** Begin Provided records **

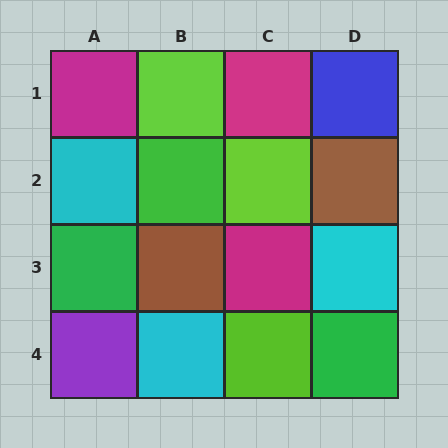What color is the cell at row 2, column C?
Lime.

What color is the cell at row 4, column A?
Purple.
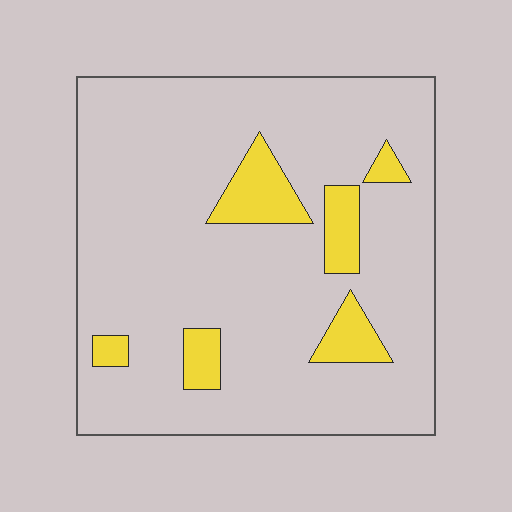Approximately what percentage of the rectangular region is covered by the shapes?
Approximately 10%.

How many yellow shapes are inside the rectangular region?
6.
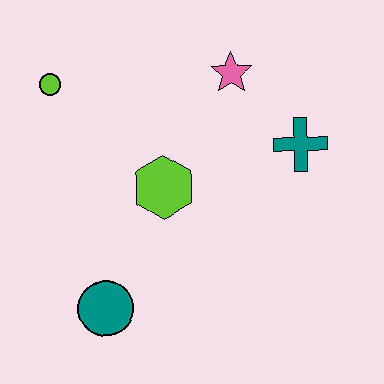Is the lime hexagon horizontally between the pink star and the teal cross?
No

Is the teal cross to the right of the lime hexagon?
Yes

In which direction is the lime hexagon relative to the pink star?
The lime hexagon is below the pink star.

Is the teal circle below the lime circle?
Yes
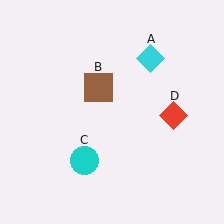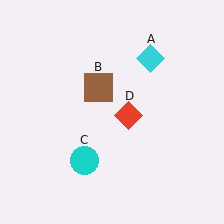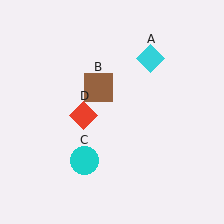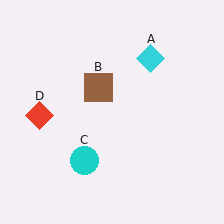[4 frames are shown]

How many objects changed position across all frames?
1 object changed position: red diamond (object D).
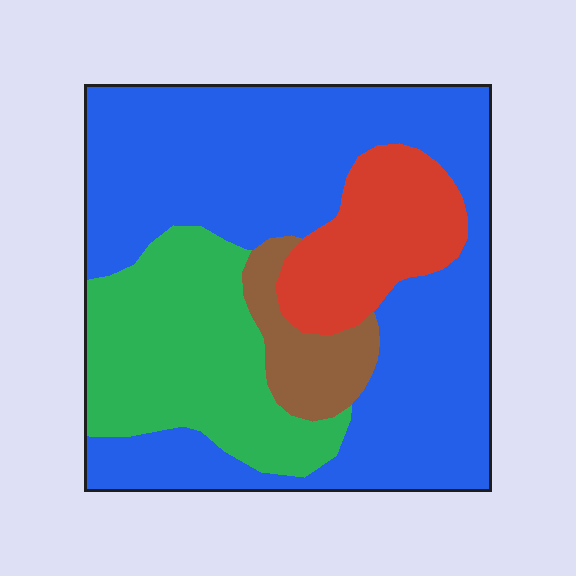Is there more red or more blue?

** End Provided records **

→ Job
In this exercise, set down all of the data exactly, without the pictures.

→ Output for this exercise
What color is the cell at row 2, column C?
Lime.

What color is the cell at row 4, column A?
Purple.
Approximately what percentage of the rectangular region is covered by the shapes?
Approximately 10%.

How many yellow shapes are inside the rectangular region?
6.
Is the lime hexagon horizontally between the pink star and the teal cross?
No

Is the teal cross to the right of the lime hexagon?
Yes

In which direction is the lime hexagon relative to the pink star?
The lime hexagon is below the pink star.

Is the teal circle below the lime circle?
Yes
[4 frames are shown]

How many objects changed position across all frames?
1 object changed position: red diamond (object D).
Is there more red or more blue?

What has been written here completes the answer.